- REQUEST -
From the entries below, reproduce exactly the lines from the one with "At a glance, does" through the one with "Is the brown", both included, without images.

- RECORD SET -
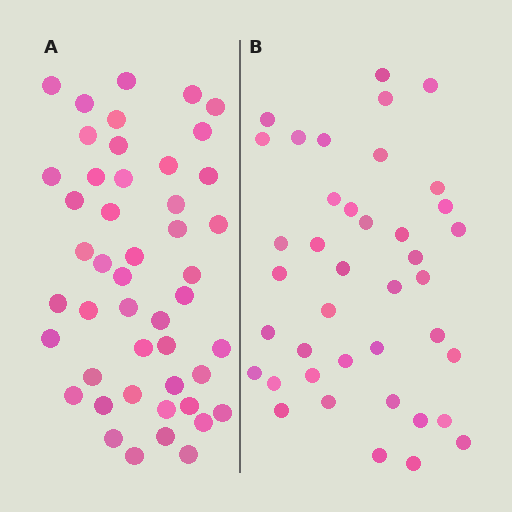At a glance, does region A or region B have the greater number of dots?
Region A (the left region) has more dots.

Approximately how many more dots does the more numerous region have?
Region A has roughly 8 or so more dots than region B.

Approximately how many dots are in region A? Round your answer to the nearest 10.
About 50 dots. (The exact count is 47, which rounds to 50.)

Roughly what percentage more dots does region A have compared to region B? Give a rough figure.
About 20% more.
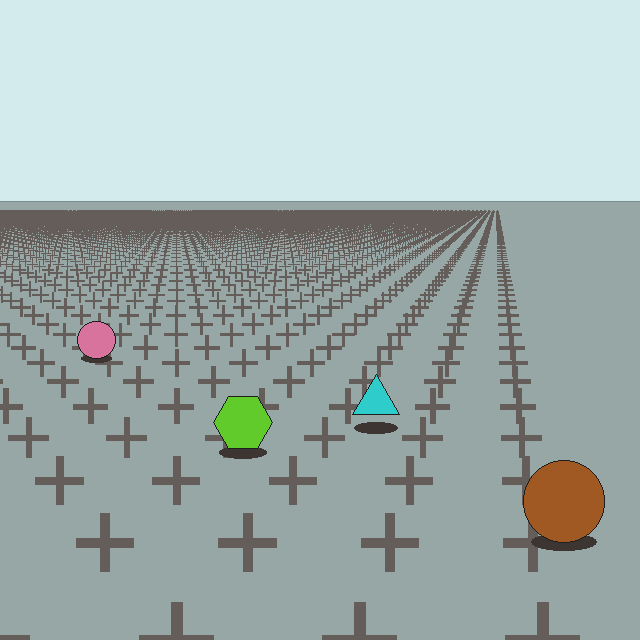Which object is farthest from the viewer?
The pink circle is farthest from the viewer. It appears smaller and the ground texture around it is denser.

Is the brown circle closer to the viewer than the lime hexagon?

---

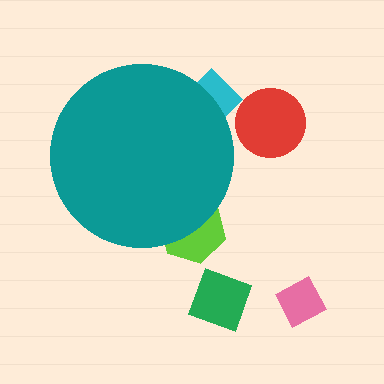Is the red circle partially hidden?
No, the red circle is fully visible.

- SOLUTION FOR THIS TASK -
At a glance, does region A or region B have the greater number of dots?
Region A (the left region) has more dots.

Approximately how many more dots does the more numerous region have?
Region A has roughly 8 or so more dots than region B.

Approximately how many dots are in region A? Round your answer to the nearest 10.
About 50 dots. (The exact count is 47, which rounds to 50.)

Roughly what percentage more dots does region A have compared to region B? Give a rough figure.
About 20% more.
Which object is farthest from the viewer?
The pink circle is farthest from the viewer. It appears smaller and the ground texture around it is denser.

Is the brown circle closer to the viewer than the lime hexagon?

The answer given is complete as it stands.